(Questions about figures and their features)
____

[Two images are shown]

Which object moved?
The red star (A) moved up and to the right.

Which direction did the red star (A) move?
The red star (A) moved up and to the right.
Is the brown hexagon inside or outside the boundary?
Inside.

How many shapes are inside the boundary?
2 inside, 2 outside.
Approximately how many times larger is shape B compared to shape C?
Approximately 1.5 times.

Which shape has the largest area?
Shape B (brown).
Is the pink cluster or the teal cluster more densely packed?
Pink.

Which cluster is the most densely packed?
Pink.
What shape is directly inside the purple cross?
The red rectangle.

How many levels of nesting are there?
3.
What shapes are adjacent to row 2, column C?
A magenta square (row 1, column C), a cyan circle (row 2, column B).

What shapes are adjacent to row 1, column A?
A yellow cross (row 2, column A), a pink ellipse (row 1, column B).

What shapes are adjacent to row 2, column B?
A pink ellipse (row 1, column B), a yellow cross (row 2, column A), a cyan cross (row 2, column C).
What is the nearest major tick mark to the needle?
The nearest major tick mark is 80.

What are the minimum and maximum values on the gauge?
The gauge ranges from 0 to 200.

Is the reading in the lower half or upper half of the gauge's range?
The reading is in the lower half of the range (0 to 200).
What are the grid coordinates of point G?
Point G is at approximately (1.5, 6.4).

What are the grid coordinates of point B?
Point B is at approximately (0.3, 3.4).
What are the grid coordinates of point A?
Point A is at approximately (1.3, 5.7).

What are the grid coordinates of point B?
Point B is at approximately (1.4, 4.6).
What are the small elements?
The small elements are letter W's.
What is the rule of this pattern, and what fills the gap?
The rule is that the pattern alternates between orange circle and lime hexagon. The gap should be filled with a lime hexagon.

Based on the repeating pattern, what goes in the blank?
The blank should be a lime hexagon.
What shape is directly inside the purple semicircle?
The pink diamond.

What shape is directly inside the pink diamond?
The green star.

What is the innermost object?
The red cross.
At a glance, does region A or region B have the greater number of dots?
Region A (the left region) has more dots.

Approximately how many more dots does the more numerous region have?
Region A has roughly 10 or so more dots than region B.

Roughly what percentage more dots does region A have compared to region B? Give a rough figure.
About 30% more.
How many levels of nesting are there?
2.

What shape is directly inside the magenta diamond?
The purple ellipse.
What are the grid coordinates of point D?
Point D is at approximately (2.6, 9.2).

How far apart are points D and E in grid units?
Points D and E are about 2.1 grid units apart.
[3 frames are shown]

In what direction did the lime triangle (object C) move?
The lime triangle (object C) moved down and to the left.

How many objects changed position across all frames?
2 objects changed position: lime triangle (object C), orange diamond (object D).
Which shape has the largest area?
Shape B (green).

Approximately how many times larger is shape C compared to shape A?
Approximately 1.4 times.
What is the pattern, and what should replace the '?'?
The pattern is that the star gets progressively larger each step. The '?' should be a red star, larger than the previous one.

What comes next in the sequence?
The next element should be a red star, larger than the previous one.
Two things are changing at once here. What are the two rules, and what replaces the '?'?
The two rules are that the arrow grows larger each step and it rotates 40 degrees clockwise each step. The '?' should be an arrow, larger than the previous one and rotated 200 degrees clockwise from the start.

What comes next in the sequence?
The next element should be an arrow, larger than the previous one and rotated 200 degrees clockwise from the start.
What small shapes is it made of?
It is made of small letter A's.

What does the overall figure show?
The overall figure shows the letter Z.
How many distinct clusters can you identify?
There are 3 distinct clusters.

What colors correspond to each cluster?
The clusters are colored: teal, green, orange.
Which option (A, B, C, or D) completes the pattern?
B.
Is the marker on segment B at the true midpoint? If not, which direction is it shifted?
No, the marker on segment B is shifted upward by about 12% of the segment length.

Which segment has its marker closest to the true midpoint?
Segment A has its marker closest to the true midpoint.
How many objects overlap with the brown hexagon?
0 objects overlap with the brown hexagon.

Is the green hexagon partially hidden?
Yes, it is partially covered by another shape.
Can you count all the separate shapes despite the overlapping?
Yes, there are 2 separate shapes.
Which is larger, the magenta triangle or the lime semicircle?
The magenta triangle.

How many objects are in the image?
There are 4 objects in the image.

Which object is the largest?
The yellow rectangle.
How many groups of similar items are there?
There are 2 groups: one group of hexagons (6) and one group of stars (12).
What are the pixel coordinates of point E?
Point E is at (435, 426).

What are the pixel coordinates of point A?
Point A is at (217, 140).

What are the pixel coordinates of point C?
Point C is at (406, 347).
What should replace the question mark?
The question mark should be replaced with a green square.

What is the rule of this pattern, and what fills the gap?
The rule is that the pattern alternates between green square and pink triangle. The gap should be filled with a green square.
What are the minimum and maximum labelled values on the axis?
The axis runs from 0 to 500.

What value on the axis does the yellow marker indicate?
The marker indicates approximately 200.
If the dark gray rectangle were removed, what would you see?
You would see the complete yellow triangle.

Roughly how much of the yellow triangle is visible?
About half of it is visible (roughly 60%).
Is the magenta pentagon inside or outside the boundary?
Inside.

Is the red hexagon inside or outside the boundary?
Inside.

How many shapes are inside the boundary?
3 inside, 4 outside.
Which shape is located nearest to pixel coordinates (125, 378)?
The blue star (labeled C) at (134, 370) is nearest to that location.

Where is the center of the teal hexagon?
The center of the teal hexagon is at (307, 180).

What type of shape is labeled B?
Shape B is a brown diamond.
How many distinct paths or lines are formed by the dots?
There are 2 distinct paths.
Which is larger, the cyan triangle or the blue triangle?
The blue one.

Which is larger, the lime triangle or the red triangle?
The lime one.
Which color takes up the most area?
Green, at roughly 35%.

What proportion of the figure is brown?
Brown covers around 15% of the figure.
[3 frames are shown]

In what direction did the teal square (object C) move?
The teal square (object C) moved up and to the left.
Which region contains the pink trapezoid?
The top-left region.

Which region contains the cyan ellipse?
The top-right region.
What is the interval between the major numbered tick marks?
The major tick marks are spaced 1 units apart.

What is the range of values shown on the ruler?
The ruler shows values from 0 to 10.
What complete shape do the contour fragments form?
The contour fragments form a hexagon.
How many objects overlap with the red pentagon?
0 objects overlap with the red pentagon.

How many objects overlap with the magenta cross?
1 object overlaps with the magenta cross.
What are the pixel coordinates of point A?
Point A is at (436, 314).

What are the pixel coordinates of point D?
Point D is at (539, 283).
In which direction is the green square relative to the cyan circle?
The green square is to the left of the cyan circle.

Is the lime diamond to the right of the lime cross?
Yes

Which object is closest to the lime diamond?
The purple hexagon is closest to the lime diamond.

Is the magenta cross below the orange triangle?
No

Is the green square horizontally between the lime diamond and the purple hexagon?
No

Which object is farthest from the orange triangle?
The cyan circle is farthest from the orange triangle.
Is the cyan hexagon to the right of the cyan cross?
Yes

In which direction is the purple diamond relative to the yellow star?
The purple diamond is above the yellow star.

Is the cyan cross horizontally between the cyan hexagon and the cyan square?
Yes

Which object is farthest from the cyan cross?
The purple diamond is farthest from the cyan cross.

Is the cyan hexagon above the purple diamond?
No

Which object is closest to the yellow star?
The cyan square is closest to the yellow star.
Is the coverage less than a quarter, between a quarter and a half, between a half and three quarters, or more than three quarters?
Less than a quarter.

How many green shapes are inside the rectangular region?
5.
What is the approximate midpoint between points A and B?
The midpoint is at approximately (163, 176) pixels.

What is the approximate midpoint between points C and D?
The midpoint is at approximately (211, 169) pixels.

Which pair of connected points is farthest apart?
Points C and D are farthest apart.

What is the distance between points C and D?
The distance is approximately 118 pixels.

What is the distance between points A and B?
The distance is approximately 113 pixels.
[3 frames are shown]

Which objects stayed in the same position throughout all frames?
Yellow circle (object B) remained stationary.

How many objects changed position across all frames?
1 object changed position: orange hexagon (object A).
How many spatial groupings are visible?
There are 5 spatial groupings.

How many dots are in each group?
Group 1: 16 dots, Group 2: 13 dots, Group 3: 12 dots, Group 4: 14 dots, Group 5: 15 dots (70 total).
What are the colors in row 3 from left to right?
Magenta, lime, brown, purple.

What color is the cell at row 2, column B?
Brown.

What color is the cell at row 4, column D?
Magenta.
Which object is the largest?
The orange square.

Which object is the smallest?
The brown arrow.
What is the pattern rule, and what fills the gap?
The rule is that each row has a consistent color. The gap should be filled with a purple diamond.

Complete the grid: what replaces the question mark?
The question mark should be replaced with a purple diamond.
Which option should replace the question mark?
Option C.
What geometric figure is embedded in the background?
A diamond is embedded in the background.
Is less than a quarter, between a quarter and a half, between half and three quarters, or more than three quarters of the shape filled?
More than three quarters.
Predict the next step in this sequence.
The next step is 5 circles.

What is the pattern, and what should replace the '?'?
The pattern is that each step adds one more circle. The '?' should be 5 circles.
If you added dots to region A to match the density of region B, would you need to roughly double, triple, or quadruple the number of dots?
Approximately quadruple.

____

**YOUR INSTRUCTIONS:**
Set down exactly what runs from the line with "Predict the next step in this sequence." to the last line of the data above, including both of those lines and no others.

**COMPLETE OUTPUT:**
Predict the next step in this sequence.
The next step is 5 circles.

What is the pattern, and what should replace the '?'?
The pattern is that each step adds one more circle. The '?' should be 5 circles.
If you added dots to region A to match the density of region B, would you need to roughly double, triple, or quadruple the number of dots?
Approximately quadruple.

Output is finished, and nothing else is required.